- Stated task -
Repeat exactly, and only, the lines from the one that contains "How many objects are in this image? Some" through the one that contains "How many pentagons", both ends included.

— start Records to use —

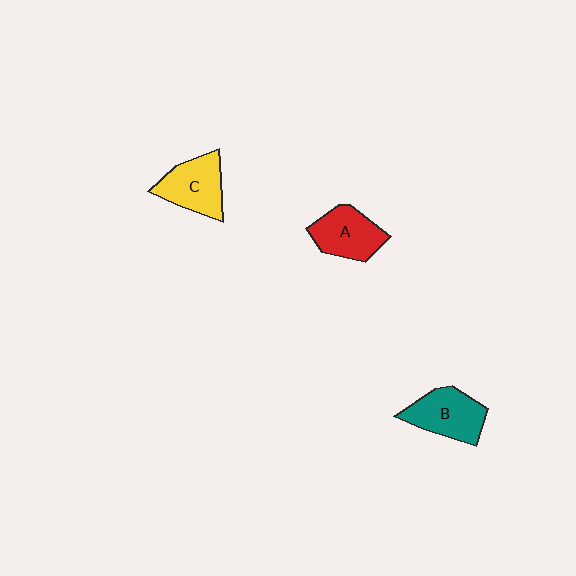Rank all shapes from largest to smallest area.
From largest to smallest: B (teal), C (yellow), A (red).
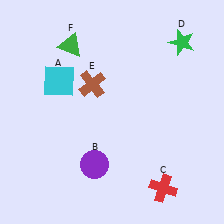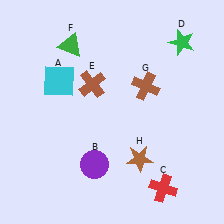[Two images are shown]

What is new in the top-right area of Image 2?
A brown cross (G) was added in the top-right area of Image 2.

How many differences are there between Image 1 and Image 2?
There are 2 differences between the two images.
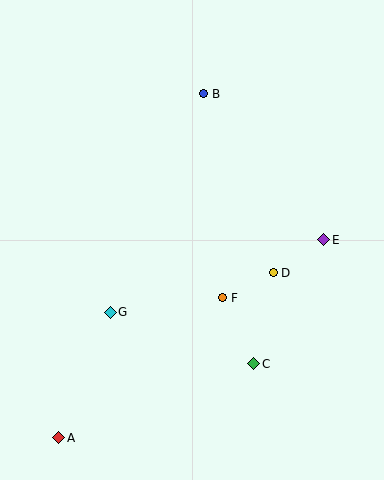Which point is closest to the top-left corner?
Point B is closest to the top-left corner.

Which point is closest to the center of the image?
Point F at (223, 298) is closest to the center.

— end Records to use —
— start Records to use —

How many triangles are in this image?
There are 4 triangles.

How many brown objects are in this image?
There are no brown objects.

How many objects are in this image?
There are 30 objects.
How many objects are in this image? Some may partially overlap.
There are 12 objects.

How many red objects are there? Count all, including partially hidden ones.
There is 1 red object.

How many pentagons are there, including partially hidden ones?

— end Records to use —
— start Records to use —

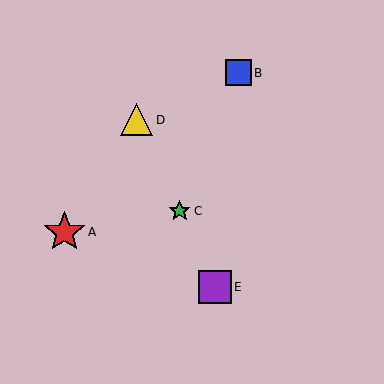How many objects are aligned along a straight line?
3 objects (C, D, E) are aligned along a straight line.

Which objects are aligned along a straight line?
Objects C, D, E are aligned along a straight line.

— end Records to use —

- Response for this exercise -
How many objects are in this image? Some may partially overlap.
There are 12 objects.

How many red objects are there? Count all, including partially hidden ones.
There is 1 red object.

How many pentagons are there, including partially hidden ones?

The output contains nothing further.